* _WHAT THIS TASK INVOLVES_
Starting with the line that contains "[3 frames are shown]", copy each line exactly through the end of the listing, and omit all pictures.

-- begin SUPPLIED ENTRIES --

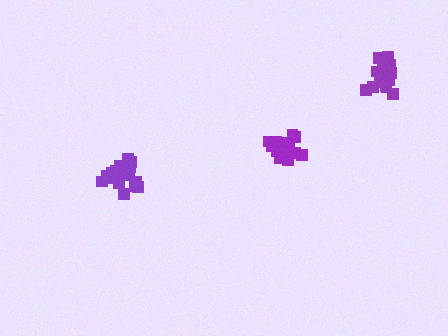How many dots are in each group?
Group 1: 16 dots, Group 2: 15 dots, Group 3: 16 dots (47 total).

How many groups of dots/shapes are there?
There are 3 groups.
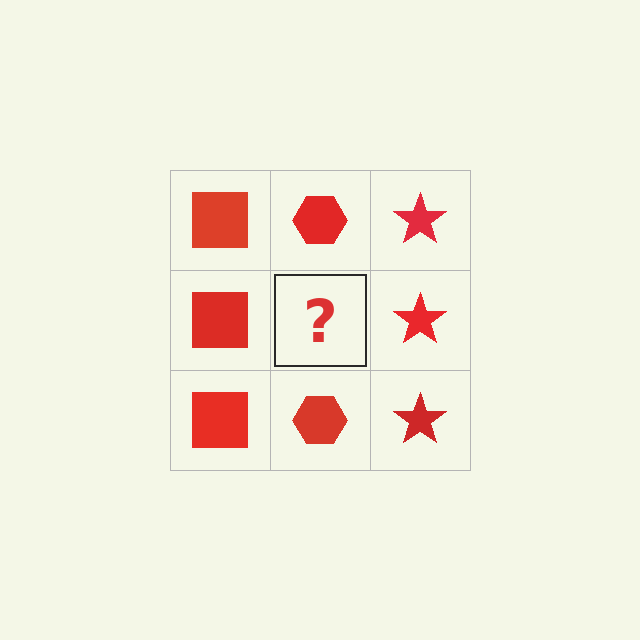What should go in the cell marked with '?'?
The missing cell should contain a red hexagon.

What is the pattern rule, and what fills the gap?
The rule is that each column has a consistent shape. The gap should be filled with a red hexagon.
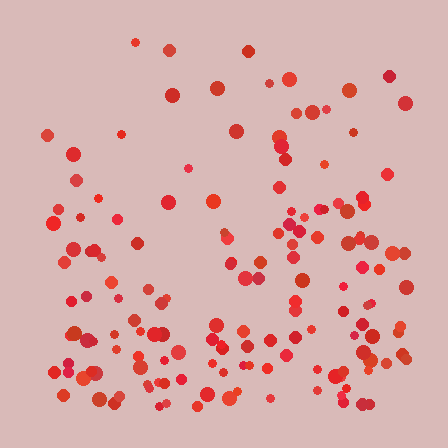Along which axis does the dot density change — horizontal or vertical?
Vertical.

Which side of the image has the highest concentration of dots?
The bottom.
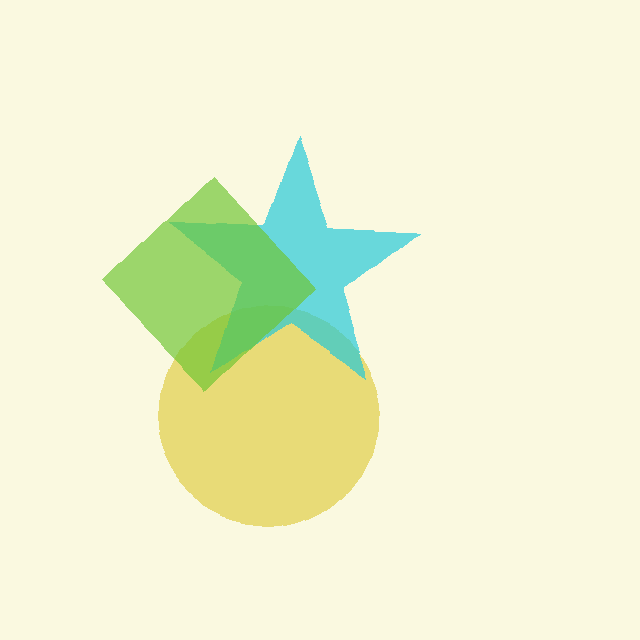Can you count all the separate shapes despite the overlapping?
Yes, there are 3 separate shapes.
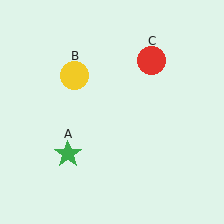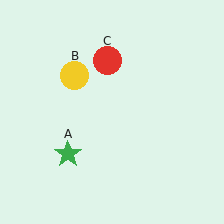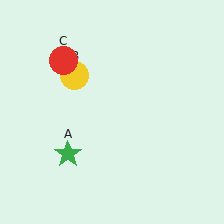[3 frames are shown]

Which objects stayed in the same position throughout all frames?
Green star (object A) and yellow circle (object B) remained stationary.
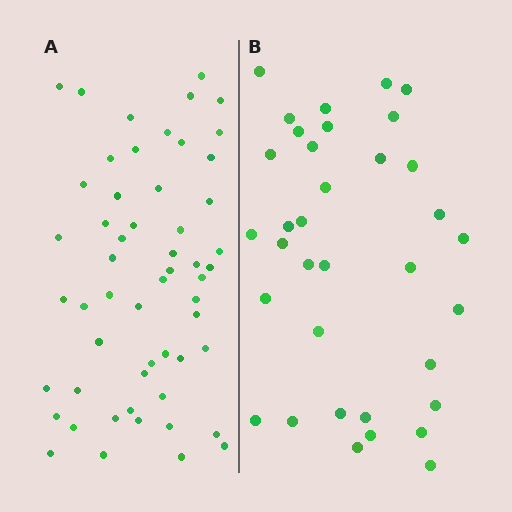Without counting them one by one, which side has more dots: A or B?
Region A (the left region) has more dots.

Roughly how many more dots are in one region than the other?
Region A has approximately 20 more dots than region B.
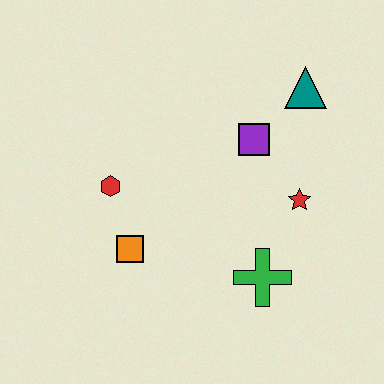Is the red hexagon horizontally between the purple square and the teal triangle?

-- end SUPPLIED ENTRIES --

* _ANSWER FOR THIS EXERCISE_
[3 frames are shown]

Which objects stayed in the same position throughout all frames?
Green star (object A) and yellow circle (object B) remained stationary.
Without counting them one by one, which side has more dots: A or B?
Region A (the left region) has more dots.

Roughly how many more dots are in one region than the other?
Region A has approximately 20 more dots than region B.
Is the red hexagon horizontally between the purple square and the teal triangle?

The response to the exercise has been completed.